• Short task:
Please quote only the lines that start at the one with "Which shape has the largest area?" and go on to the last line of the data, both ends kept.
++++++++++
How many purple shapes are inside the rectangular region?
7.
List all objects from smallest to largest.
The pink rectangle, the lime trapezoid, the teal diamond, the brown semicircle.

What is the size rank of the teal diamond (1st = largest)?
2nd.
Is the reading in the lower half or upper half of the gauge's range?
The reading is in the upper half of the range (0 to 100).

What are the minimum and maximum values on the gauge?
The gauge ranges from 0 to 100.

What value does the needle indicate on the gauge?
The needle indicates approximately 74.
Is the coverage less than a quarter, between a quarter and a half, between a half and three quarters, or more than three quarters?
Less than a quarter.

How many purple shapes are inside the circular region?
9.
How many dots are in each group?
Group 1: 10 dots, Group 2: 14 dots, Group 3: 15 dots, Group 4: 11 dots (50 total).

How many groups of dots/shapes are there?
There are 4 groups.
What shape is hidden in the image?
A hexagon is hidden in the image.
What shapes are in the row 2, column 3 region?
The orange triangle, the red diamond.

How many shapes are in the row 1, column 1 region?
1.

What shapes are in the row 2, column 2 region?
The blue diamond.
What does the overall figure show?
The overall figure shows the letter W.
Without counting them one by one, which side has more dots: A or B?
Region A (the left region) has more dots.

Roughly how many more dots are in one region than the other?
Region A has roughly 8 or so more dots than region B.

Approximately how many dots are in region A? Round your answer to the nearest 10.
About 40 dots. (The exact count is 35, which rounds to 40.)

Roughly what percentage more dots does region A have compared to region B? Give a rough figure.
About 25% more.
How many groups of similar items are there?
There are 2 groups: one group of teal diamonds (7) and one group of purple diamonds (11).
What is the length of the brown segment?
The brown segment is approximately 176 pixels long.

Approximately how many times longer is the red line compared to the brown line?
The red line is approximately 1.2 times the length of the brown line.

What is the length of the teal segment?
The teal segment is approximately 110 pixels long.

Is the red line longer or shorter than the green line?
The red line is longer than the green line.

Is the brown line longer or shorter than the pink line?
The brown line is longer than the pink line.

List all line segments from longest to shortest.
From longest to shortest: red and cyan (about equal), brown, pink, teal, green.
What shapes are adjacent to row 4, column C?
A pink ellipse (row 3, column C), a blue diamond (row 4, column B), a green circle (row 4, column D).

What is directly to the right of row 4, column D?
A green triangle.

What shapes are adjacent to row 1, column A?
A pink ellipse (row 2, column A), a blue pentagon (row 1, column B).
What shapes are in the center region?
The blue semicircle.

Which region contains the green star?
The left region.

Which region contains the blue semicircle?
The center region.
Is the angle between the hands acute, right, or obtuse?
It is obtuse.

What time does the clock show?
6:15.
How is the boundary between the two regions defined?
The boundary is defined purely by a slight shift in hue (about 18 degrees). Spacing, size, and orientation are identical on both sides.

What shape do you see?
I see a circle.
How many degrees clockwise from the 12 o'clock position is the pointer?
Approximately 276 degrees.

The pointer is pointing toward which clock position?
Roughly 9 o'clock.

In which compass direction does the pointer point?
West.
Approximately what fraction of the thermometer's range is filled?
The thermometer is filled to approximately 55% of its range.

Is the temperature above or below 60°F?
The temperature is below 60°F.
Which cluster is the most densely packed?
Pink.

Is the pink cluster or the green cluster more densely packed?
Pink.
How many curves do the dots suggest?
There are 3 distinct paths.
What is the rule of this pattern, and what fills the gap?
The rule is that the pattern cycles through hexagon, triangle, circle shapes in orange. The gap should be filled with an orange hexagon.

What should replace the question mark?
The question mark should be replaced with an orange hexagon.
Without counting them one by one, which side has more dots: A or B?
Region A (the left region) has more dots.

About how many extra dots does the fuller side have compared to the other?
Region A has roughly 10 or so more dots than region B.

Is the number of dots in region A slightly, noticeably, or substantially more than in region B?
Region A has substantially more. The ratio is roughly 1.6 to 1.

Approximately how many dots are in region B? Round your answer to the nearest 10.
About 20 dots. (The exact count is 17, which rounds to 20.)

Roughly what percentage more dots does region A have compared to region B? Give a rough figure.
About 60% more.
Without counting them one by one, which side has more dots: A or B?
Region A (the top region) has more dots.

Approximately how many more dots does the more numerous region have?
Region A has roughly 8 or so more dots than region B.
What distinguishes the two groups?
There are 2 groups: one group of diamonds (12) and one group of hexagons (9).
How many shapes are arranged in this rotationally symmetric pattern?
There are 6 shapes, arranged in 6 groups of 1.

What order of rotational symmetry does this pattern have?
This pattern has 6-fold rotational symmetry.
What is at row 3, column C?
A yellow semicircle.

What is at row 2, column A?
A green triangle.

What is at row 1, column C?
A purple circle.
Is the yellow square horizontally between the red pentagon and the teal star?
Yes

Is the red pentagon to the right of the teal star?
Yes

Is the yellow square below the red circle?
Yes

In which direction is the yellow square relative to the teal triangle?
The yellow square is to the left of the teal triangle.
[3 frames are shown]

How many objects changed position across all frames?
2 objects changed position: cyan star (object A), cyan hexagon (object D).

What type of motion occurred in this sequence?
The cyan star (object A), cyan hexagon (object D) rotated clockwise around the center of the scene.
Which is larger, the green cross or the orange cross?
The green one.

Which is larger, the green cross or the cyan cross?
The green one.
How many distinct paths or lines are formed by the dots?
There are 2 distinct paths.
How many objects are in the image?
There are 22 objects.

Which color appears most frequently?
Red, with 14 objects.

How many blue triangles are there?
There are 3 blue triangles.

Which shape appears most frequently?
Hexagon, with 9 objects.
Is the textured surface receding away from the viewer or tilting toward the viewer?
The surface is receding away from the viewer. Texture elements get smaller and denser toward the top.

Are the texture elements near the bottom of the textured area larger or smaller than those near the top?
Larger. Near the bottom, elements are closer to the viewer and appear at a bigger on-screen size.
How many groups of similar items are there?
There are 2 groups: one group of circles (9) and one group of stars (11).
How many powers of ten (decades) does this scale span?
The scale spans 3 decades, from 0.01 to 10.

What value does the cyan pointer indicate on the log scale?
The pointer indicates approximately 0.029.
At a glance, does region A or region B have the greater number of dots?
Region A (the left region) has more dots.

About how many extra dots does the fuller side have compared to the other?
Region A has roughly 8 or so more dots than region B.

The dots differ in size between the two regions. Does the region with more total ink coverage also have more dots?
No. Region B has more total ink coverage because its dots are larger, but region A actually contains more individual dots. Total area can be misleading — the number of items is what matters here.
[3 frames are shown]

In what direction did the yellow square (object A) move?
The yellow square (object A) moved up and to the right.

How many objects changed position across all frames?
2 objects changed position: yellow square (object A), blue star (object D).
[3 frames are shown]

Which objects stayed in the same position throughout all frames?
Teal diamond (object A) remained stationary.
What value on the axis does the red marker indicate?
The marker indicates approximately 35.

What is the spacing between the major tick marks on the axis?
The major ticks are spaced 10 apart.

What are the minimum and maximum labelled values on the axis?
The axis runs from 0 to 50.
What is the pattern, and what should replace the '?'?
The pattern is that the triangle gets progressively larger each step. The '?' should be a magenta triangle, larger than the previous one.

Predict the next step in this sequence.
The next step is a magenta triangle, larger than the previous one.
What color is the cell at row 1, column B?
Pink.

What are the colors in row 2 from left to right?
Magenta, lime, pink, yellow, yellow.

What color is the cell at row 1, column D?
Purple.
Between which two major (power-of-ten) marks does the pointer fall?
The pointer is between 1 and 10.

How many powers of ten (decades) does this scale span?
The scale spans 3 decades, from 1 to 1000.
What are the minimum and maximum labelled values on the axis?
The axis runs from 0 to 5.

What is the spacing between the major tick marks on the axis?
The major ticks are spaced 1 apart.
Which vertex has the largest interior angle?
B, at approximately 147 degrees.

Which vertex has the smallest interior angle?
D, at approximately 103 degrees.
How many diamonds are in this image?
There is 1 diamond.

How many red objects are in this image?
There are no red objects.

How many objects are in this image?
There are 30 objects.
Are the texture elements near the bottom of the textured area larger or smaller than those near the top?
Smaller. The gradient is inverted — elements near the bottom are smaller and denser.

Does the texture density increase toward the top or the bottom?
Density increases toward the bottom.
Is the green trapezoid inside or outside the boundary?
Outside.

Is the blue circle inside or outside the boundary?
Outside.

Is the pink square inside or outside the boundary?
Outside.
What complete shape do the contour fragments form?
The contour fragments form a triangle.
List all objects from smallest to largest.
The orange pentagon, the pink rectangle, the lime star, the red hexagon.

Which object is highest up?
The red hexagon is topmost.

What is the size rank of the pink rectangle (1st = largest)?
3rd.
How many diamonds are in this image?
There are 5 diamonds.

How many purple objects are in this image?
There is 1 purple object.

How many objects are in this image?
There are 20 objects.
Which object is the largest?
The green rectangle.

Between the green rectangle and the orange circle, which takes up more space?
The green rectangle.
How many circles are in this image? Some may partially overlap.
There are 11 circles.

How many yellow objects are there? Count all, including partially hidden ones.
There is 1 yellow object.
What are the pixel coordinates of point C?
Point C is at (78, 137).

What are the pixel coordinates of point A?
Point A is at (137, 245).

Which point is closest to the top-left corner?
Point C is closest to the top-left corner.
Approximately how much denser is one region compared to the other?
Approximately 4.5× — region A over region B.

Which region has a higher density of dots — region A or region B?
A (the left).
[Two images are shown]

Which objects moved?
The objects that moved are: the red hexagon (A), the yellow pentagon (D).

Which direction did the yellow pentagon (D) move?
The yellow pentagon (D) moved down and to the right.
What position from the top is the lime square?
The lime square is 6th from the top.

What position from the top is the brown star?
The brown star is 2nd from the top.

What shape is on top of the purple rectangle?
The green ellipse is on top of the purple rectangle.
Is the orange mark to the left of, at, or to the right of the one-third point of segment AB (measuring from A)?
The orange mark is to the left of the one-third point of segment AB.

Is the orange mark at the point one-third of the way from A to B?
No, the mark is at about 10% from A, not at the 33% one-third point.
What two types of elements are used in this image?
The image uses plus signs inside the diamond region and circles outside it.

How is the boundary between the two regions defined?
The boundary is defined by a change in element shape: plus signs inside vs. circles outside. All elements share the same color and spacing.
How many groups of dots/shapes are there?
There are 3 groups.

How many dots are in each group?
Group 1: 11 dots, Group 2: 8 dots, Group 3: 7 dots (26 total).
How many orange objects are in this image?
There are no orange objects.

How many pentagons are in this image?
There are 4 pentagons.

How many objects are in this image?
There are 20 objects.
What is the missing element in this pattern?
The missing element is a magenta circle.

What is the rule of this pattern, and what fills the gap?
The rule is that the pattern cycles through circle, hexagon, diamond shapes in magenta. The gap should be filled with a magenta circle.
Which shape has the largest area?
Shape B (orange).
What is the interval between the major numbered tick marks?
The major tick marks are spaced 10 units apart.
++++++++++
• Full output:
Which shape has the largest area?
Shape B (orange).
What is the interval between the major numbered tick marks?
The major tick marks are spaced 10 units apart.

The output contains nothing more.